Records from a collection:
******************************

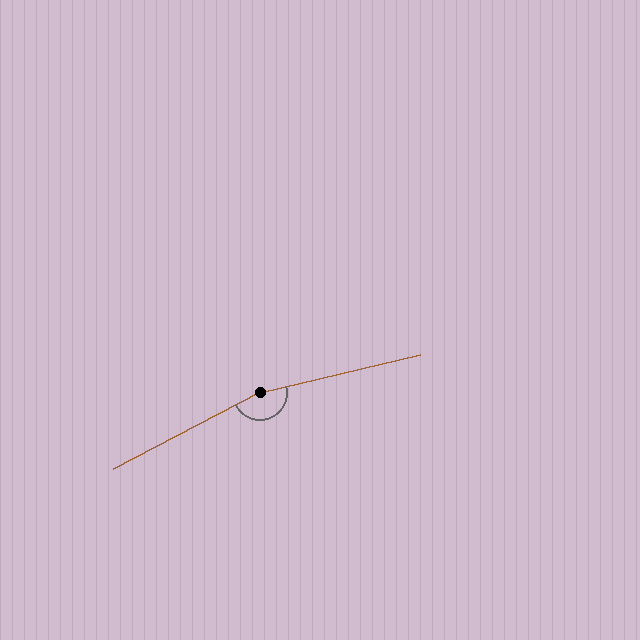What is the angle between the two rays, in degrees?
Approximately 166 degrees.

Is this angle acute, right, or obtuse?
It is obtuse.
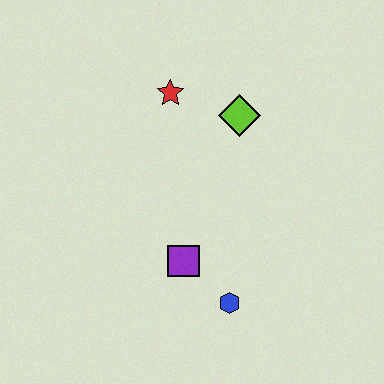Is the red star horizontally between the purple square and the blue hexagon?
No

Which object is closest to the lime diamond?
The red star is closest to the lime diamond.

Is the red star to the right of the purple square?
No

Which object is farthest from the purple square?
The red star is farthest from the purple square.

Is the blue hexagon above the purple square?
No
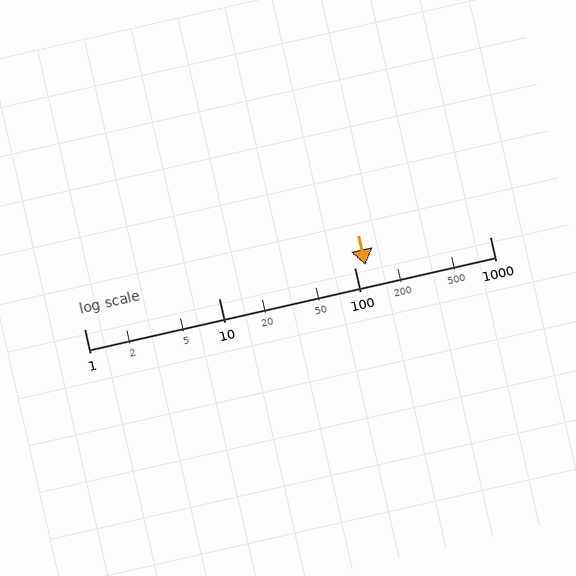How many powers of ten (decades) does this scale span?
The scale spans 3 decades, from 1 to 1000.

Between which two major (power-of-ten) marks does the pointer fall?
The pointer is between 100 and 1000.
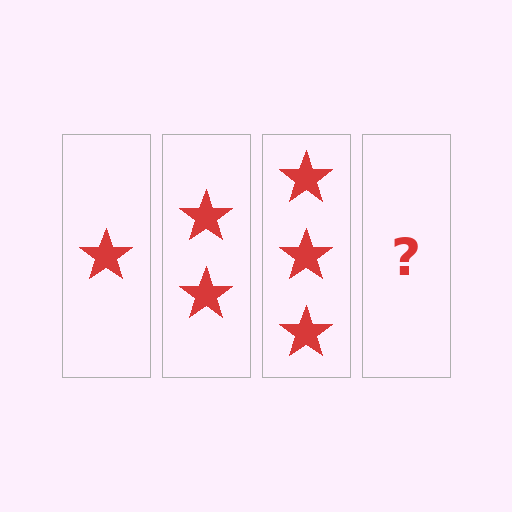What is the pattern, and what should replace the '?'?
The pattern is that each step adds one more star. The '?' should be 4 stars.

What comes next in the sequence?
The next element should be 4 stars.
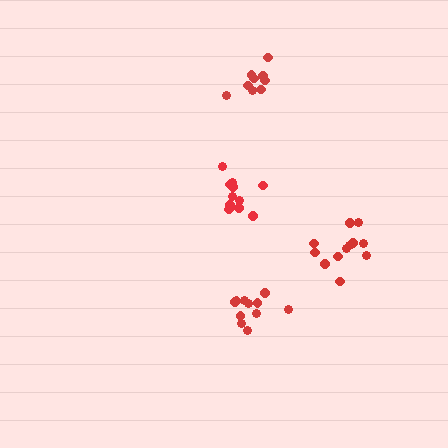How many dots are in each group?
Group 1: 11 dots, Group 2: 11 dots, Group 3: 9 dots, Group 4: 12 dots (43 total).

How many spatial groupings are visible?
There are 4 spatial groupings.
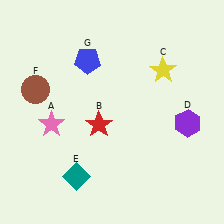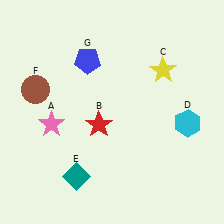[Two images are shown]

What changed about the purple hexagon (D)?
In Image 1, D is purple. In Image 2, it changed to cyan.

******************************

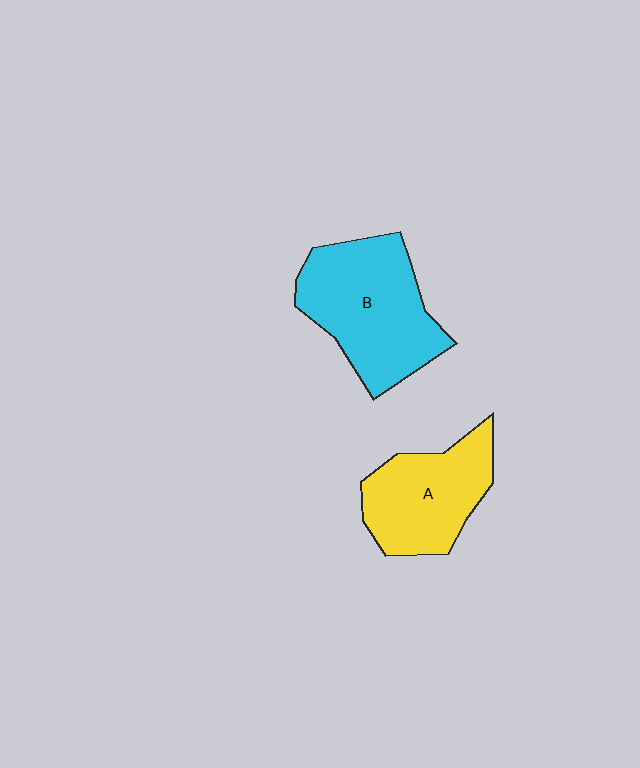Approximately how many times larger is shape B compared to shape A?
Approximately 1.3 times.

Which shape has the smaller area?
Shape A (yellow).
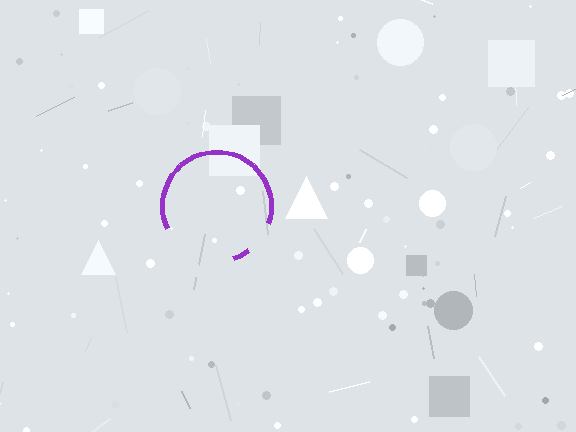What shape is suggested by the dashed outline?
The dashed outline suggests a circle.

******************************

Problem requirements: Out of the records above, set down only the lines from the one that contains "What is the angle" through the one that contains "[Two images are shown]", unchanged and without the pictures.

Reply to the exercise:
What is the angle between the two rays, in degrees?
Approximately 166 degrees.

Is this angle acute, right, or obtuse?
It is obtuse.
Is the red star horizontally between the purple square and the blue hexagon?
No

Which object is closest to the lime diamond?
The red star is closest to the lime diamond.

Is the red star to the right of the purple square?
No

Which object is farthest from the purple square?
The red star is farthest from the purple square.

Is the blue hexagon above the purple square?
No
How many powers of ten (decades) does this scale span?
The scale spans 3 decades, from 1 to 1000.

Between which two major (power-of-ten) marks does the pointer fall?
The pointer is between 100 and 1000.
What is the pattern, and what should replace the '?'?
The pattern is that each step adds one more star. The '?' should be 4 stars.

What comes next in the sequence?
The next element should be 4 stars.
How many dots are in each group?
Group 1: 11 dots, Group 2: 11 dots, Group 3: 9 dots, Group 4: 12 dots (43 total).

How many spatial groupings are visible?
There are 4 spatial groupings.
[Two images are shown]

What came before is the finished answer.